## Set problem
Write out the data again in full, exactly as it reads.
--- Begin ---
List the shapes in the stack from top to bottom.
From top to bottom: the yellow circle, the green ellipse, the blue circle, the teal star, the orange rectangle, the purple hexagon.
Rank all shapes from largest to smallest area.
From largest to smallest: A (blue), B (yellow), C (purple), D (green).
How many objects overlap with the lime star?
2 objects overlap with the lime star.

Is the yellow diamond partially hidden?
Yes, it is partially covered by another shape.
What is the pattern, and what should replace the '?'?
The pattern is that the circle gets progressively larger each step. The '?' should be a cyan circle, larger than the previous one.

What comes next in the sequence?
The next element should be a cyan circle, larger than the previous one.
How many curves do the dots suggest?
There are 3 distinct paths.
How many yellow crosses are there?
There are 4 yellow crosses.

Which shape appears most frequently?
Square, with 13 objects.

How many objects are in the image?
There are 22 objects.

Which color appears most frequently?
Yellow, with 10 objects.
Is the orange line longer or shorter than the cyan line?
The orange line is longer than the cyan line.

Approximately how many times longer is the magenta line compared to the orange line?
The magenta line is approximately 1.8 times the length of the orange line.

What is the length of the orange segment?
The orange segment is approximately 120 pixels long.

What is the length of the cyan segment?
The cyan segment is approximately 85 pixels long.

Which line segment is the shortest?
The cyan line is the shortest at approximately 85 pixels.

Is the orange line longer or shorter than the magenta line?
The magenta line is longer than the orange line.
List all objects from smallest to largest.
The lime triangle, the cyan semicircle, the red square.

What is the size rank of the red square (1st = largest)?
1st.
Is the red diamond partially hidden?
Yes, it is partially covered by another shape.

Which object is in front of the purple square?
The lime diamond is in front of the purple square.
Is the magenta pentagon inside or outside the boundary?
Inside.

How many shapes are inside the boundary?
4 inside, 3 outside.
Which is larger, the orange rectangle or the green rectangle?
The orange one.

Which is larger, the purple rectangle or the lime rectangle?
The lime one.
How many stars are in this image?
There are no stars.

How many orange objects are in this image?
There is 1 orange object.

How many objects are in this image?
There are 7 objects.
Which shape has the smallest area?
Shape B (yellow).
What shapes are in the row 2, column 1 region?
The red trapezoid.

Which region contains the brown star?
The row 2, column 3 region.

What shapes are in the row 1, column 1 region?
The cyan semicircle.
--- End ---
## Response for this exercise
List the shapes in the stack from top to bottom.
From top to bottom: the yellow circle, the green ellipse, the blue circle, the teal star, the orange rectangle, the purple hexagon.
Rank all shapes from largest to smallest area.
From largest to smallest: A (blue), B (yellow), C (purple), D (green).
How many objects overlap with the lime star?
2 objects overlap with the lime star.

Is the yellow diamond partially hidden?
Yes, it is partially covered by another shape.
What is the pattern, and what should replace the '?'?
The pattern is that the circle gets progressively larger each step. The '?' should be a cyan circle, larger than the previous one.

What comes next in the sequence?
The next element should be a cyan circle, larger than the previous one.
How many curves do the dots suggest?
There are 3 distinct paths.
How many yellow crosses are there?
There are 4 yellow crosses.

Which shape appears most frequently?
Square, with 13 objects.

How many objects are in the image?
There are 22 objects.

Which color appears most frequently?
Yellow, with 10 objects.
Is the orange line longer or shorter than the cyan line?
The orange line is longer than the cyan line.

Approximately how many times longer is the magenta line compared to the orange line?
The magenta line is approximately 1.8 times the length of the orange line.

What is the length of the orange segment?
The orange segment is approximately 120 pixels long.

What is the length of the cyan segment?
The cyan segment is approximately 85 pixels long.

Which line segment is the shortest?
The cyan line is the shortest at approximately 85 pixels.

Is the orange line longer or shorter than the magenta line?
The magenta line is longer than the orange line.
List all objects from smallest to largest.
The lime triangle, the cyan semicircle, the red square.

What is the size rank of the red square (1st = largest)?
1st.
Is the red diamond partially hidden?
Yes, it is partially covered by another shape.

Which object is in front of the purple square?
The lime diamond is in front of the purple square.
Is the magenta pentagon inside or outside the boundary?
Inside.

How many shapes are inside the boundary?
4 inside, 3 outside.
Which is larger, the orange rectangle or the green rectangle?
The orange one.

Which is larger, the purple rectangle or the lime rectangle?
The lime one.
How many stars are in this image?
There are no stars.

How many orange objects are in this image?
There is 1 orange object.

How many objects are in this image?
There are 7 objects.
Which shape has the smallest area?
Shape B (yellow).
What shapes are in the row 2, column 1 region?
The red trapezoid.

Which region contains the brown star?
The row 2, column 3 region.

What shapes are in the row 1, column 1 region?
The cyan semicircle.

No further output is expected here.